• **Task brief**
The records should be written out in full, with nothing altered.

• **Saved entries**
++++++++++
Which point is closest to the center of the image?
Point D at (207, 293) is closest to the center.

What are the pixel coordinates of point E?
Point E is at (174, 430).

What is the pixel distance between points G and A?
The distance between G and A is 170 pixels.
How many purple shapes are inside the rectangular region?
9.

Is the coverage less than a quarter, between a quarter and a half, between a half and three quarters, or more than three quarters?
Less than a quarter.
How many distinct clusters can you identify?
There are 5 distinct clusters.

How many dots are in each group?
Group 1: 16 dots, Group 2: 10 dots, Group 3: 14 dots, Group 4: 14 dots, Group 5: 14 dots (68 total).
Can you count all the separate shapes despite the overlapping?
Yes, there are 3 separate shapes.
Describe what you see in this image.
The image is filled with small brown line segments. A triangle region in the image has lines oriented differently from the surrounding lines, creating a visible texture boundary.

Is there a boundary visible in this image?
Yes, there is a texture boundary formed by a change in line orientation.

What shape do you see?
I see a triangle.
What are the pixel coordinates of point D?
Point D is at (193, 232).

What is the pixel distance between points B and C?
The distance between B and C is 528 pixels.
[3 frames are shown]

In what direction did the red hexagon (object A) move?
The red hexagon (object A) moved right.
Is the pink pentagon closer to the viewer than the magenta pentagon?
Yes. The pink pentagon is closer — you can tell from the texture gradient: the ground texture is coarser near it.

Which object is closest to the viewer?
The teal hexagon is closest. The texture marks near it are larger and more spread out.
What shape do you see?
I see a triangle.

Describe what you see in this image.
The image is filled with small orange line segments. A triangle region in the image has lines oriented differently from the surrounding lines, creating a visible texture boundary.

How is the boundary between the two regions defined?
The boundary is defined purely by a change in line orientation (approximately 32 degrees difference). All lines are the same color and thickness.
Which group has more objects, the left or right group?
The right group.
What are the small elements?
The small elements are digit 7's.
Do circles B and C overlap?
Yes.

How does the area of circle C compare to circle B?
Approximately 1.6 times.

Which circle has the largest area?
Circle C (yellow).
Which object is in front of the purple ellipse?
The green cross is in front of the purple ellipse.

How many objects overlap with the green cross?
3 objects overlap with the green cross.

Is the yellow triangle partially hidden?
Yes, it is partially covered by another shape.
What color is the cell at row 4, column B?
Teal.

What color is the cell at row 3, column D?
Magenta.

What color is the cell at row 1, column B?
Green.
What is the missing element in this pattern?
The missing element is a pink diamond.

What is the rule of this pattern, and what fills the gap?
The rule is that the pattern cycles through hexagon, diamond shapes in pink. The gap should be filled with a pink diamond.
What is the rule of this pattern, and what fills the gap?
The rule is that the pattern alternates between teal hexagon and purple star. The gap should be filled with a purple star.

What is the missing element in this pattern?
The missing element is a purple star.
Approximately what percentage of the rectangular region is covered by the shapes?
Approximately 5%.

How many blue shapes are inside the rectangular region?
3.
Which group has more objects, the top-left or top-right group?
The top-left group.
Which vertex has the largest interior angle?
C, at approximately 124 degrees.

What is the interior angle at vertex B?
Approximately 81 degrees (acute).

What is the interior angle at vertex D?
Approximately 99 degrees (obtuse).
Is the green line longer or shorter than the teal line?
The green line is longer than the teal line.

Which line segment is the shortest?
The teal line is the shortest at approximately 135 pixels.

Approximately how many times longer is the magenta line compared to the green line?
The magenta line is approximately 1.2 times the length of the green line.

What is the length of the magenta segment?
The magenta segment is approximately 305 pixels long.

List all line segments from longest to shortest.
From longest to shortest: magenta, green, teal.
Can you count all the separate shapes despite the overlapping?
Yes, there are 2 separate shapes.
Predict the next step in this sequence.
++++++++++
• **Task output**
Which point is closest to the center of the image?
Point D at (207, 293) is closest to the center.

What are the pixel coordinates of point E?
Point E is at (174, 430).

What is the pixel distance between points G and A?
The distance between G and A is 170 pixels.
How many purple shapes are inside the rectangular region?
9.

Is the coverage less than a quarter, between a quarter and a half, between a half and three quarters, or more than three quarters?
Less than a quarter.
How many distinct clusters can you identify?
There are 5 distinct clusters.

How many dots are in each group?
Group 1: 16 dots, Group 2: 10 dots, Group 3: 14 dots, Group 4: 14 dots, Group 5: 14 dots (68 total).
Can you count all the separate shapes despite the overlapping?
Yes, there are 3 separate shapes.
Describe what you see in this image.
The image is filled with small brown line segments. A triangle region in the image has lines oriented differently from the surrounding lines, creating a visible texture boundary.

Is there a boundary visible in this image?
Yes, there is a texture boundary formed by a change in line orientation.

What shape do you see?
I see a triangle.
What are the pixel coordinates of point D?
Point D is at (193, 232).

What is the pixel distance between points B and C?
The distance between B and C is 528 pixels.
[3 frames are shown]

In what direction did the red hexagon (object A) move?
The red hexagon (object A) moved right.
Is the pink pentagon closer to the viewer than the magenta pentagon?
Yes. The pink pentagon is closer — you can tell from the texture gradient: the ground texture is coarser near it.

Which object is closest to the viewer?
The teal hexagon is closest. The texture marks near it are larger and more spread out.
What shape do you see?
I see a triangle.

Describe what you see in this image.
The image is filled with small orange line segments. A triangle region in the image has lines oriented differently from the surrounding lines, creating a visible texture boundary.

How is the boundary between the two regions defined?
The boundary is defined purely by a change in line orientation (approximately 32 degrees difference). All lines are the same color and thickness.
Which group has more objects, the left or right group?
The right group.
What are the small elements?
The small elements are digit 7's.
Do circles B and C overlap?
Yes.

How does the area of circle C compare to circle B?
Approximately 1.6 times.

Which circle has the largest area?
Circle C (yellow).
Which object is in front of the purple ellipse?
The green cross is in front of the purple ellipse.

How many objects overlap with the green cross?
3 objects overlap with the green cross.

Is the yellow triangle partially hidden?
Yes, it is partially covered by another shape.
What color is the cell at row 4, column B?
Teal.

What color is the cell at row 3, column D?
Magenta.

What color is the cell at row 1, column B?
Green.
What is the missing element in this pattern?
The missing element is a pink diamond.

What is the rule of this pattern, and what fills the gap?
The rule is that the pattern cycles through hexagon, diamond shapes in pink. The gap should be filled with a pink diamond.
What is the rule of this pattern, and what fills the gap?
The rule is that the pattern alternates between teal hexagon and purple star. The gap should be filled with a purple star.

What is the missing element in this pattern?
The missing element is a purple star.
Approximately what percentage of the rectangular region is covered by the shapes?
Approximately 5%.

How many blue shapes are inside the rectangular region?
3.
Which group has more objects, the top-left or top-right group?
The top-left group.
Which vertex has the largest interior angle?
C, at approximately 124 degrees.

What is the interior angle at vertex B?
Approximately 81 degrees (acute).

What is the interior angle at vertex D?
Approximately 99 degrees (obtuse).
Is the green line longer or shorter than the teal line?
The green line is longer than the teal line.

Which line segment is the shortest?
The teal line is the shortest at approximately 135 pixels.

Approximately how many times longer is the magenta line compared to the green line?
The magenta line is approximately 1.2 times the length of the green line.

What is the length of the magenta segment?
The magenta segment is approximately 305 pixels long.

List all line segments from longest to shortest.
From longest to shortest: magenta, green, teal.
Can you count all the separate shapes despite the overlapping?
Yes, there are 2 separate shapes.
Predict the next step in this sequence.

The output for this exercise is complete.